SET TASK: Write out the data below in full, unchanged, minus the images.

ENTRIES SHOWN:

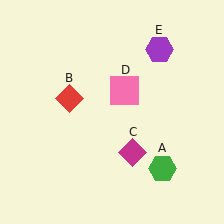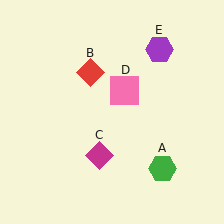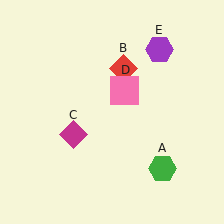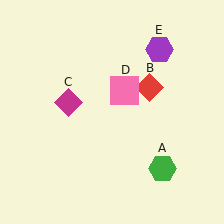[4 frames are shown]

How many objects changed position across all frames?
2 objects changed position: red diamond (object B), magenta diamond (object C).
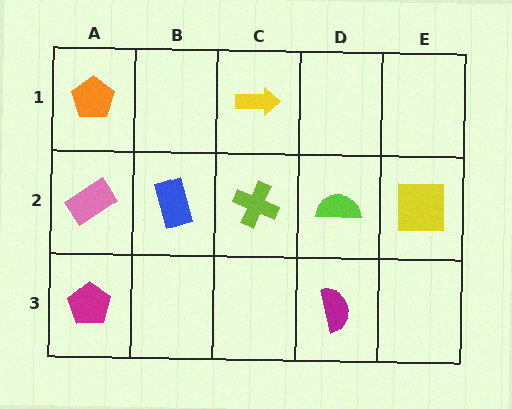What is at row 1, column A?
An orange pentagon.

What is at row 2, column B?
A blue rectangle.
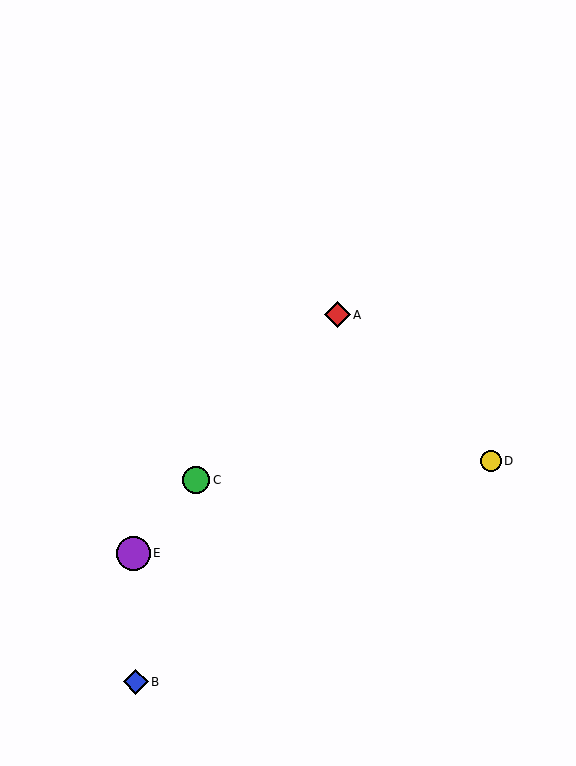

EXERCISE ANSWER:
[4 frames are shown]

How many objects changed position across all frames?
2 objects changed position: red diamond (object B), magenta diamond (object C).
What is at row 1, column A?
An orange pentagon.

What is at row 2, column B?
A blue rectangle.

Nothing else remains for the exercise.